▶ **Work to be completed**
Copy out each line that includes the word "shown".

▶ **Dataset records**

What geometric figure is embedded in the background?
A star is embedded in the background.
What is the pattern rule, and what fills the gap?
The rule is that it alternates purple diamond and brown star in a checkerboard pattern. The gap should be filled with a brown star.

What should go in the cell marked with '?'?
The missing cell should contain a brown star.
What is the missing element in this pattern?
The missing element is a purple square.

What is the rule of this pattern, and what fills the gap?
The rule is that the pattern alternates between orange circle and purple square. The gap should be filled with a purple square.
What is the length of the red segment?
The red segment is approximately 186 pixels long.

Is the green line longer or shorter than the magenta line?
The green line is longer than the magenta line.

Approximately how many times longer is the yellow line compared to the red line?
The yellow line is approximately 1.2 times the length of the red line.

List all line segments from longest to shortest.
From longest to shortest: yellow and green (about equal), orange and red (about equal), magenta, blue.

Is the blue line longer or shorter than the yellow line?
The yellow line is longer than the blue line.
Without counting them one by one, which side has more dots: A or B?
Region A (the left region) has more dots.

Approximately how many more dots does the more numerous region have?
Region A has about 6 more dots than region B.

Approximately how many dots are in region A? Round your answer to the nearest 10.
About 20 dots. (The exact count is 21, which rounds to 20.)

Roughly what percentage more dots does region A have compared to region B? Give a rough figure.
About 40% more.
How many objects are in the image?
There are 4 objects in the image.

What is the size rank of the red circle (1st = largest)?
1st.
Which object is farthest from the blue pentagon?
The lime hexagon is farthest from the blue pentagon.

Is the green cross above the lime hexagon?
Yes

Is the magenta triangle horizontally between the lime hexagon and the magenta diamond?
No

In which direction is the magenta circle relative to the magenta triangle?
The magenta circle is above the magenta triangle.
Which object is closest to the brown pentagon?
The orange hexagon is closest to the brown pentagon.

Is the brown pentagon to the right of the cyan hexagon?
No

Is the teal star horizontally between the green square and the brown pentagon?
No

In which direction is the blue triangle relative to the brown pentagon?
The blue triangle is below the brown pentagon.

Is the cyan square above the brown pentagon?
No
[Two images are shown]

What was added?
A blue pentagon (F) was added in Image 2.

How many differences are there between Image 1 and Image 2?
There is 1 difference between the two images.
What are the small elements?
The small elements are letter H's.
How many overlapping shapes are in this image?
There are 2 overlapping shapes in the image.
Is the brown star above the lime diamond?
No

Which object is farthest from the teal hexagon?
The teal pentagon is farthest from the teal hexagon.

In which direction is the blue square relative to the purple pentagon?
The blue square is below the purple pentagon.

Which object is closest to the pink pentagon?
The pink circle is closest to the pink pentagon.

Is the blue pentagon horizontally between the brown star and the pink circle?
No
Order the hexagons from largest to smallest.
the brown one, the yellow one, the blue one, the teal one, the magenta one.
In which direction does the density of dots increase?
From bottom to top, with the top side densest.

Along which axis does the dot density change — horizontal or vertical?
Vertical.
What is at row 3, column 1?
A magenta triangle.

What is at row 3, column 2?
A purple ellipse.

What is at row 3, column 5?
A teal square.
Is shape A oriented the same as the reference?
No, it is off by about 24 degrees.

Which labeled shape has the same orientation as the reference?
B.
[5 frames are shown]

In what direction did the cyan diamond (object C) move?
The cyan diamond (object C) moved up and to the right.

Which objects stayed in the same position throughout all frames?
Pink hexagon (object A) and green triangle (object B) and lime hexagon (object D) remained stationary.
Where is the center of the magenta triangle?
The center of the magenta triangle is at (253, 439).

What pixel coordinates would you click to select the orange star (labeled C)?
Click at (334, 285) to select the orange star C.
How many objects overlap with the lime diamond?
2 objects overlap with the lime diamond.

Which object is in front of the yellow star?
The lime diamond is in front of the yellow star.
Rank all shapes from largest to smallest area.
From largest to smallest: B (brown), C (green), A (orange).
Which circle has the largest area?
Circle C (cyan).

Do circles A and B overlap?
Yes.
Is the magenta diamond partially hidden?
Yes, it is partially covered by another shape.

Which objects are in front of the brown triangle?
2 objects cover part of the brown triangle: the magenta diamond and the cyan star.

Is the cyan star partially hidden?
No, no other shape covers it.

▶ **Written answer**
[Two images are shown]
[5 frames are shown]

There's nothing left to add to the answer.